> **Exercise**
Print exactly the lines running from the one that holds "What type of shape is labeled B?" through the one that holds "[4 frames are shown]", please, and leave the pictures out.

────────────────────

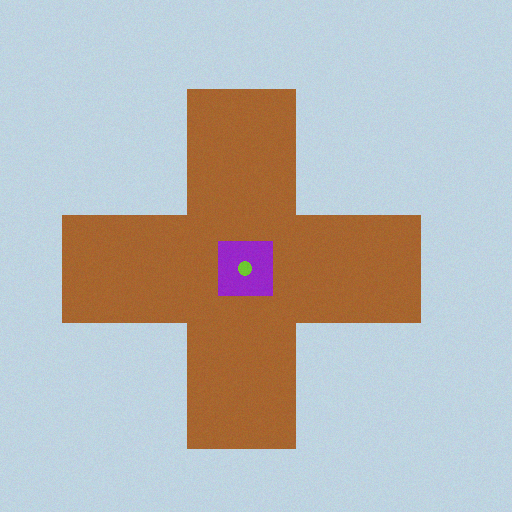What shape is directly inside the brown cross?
The purple square.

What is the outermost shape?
The brown cross.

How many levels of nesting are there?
3.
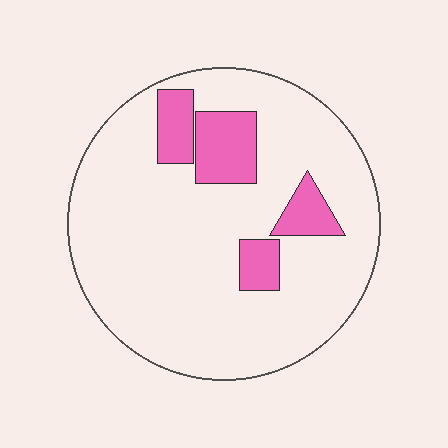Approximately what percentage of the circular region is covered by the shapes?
Approximately 15%.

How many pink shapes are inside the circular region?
4.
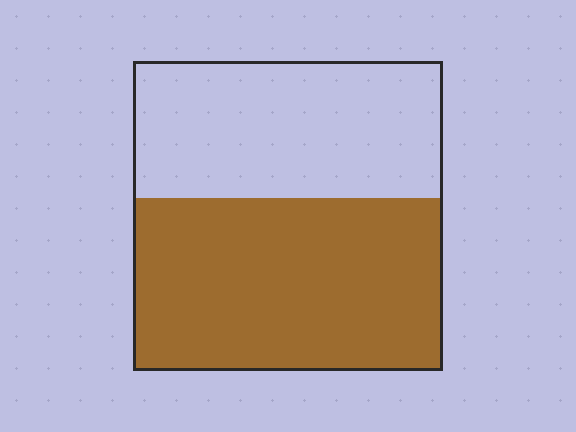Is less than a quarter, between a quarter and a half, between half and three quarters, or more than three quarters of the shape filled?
Between half and three quarters.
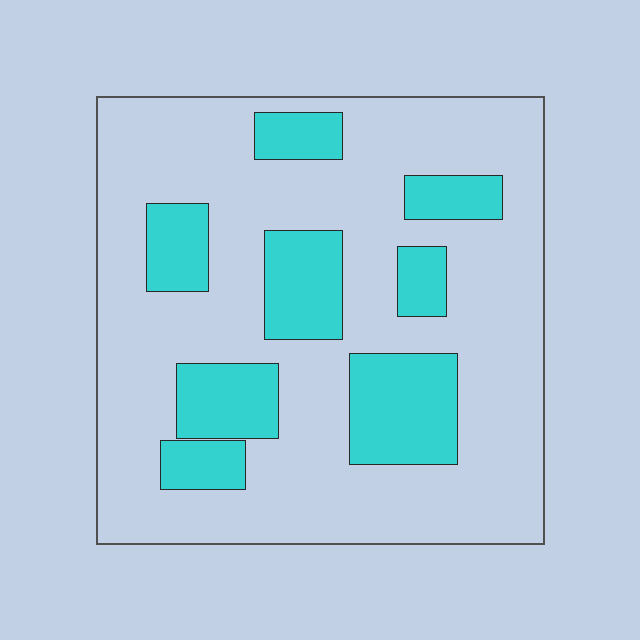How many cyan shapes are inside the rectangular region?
8.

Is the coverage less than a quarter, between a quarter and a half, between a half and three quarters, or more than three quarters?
Between a quarter and a half.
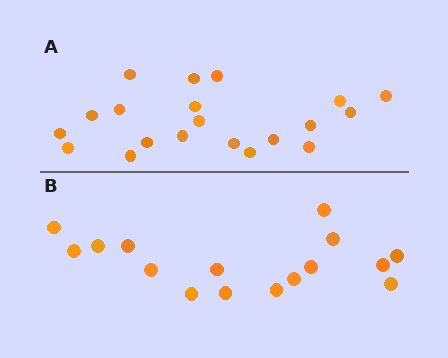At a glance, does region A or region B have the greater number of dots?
Region A (the top region) has more dots.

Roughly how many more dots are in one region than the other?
Region A has about 4 more dots than region B.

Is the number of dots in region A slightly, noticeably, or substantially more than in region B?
Region A has noticeably more, but not dramatically so. The ratio is roughly 1.2 to 1.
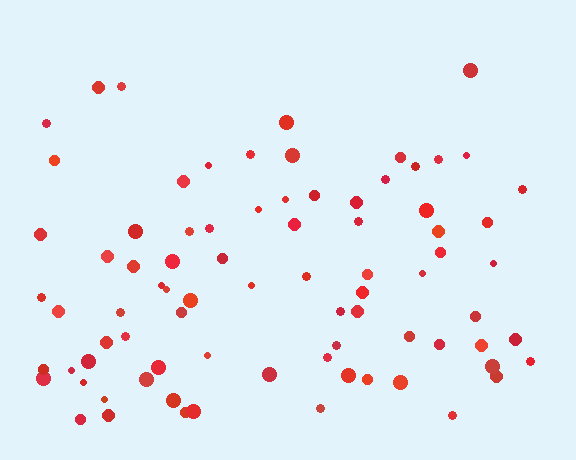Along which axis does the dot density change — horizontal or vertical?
Vertical.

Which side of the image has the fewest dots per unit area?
The top.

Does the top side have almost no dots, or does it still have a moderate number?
Still a moderate number, just noticeably fewer than the bottom.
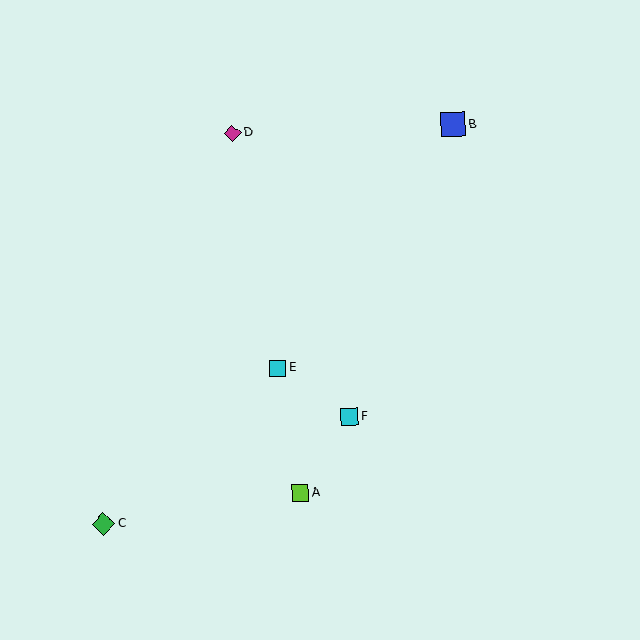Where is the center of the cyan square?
The center of the cyan square is at (349, 417).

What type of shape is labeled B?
Shape B is a blue square.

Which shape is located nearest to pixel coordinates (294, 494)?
The lime square (labeled A) at (300, 493) is nearest to that location.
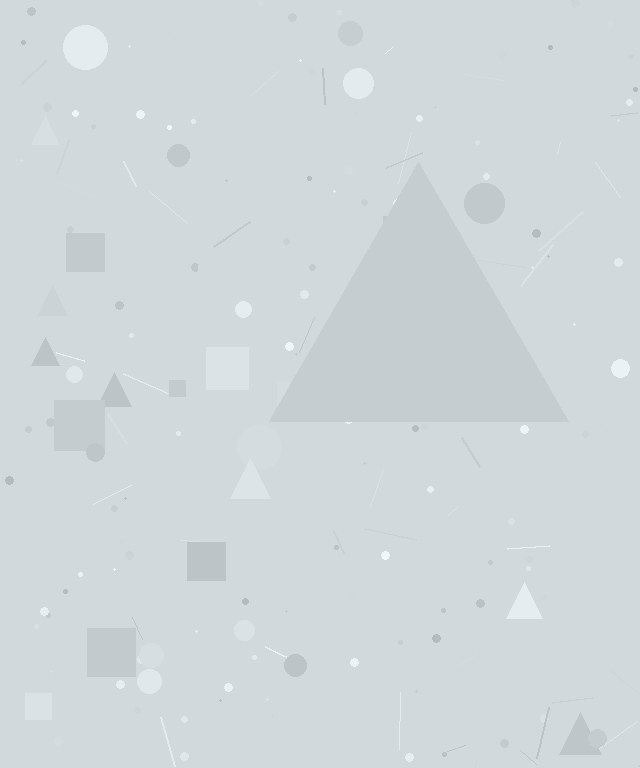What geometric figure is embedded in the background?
A triangle is embedded in the background.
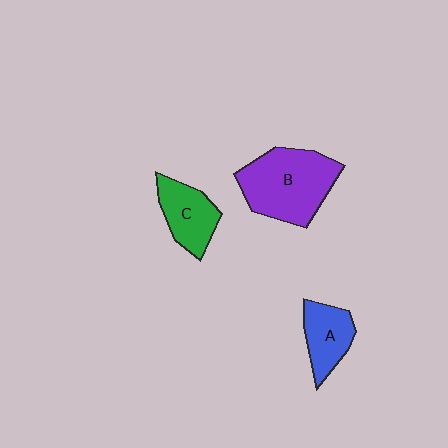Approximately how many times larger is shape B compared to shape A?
Approximately 2.0 times.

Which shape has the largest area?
Shape B (purple).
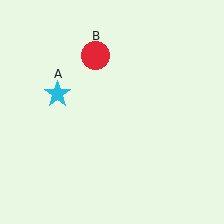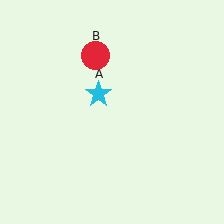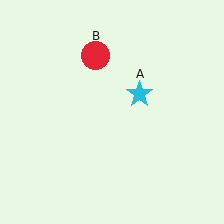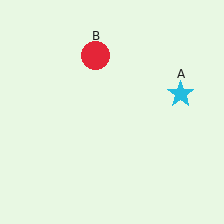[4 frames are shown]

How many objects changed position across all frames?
1 object changed position: cyan star (object A).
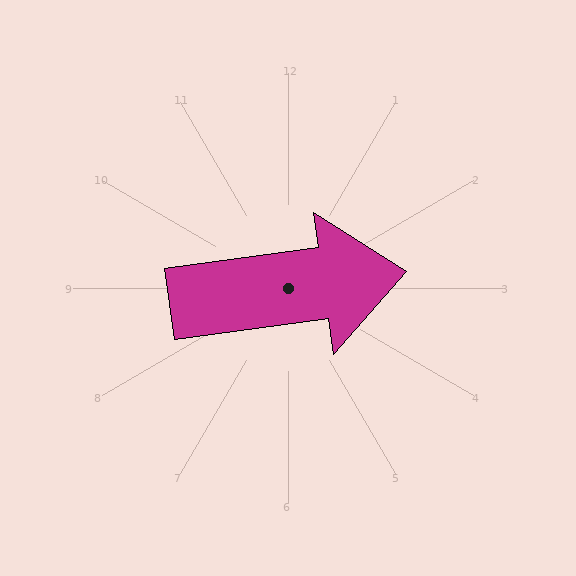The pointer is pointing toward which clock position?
Roughly 3 o'clock.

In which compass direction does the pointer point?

────────────────────

> **Response to this exercise**
What type of shape is labeled B?
Shape B is a blue square.

Which shape is located nearest to pixel coordinates (294, 494)?
The lime square (labeled A) at (300, 493) is nearest to that location.
What geometric figure is embedded in the background?
A triangle is embedded in the background.
Approximately how many times larger is shape B compared to shape A?
Approximately 2.0 times.

Which shape has the largest area?
Shape B (purple).
[4 frames are shown]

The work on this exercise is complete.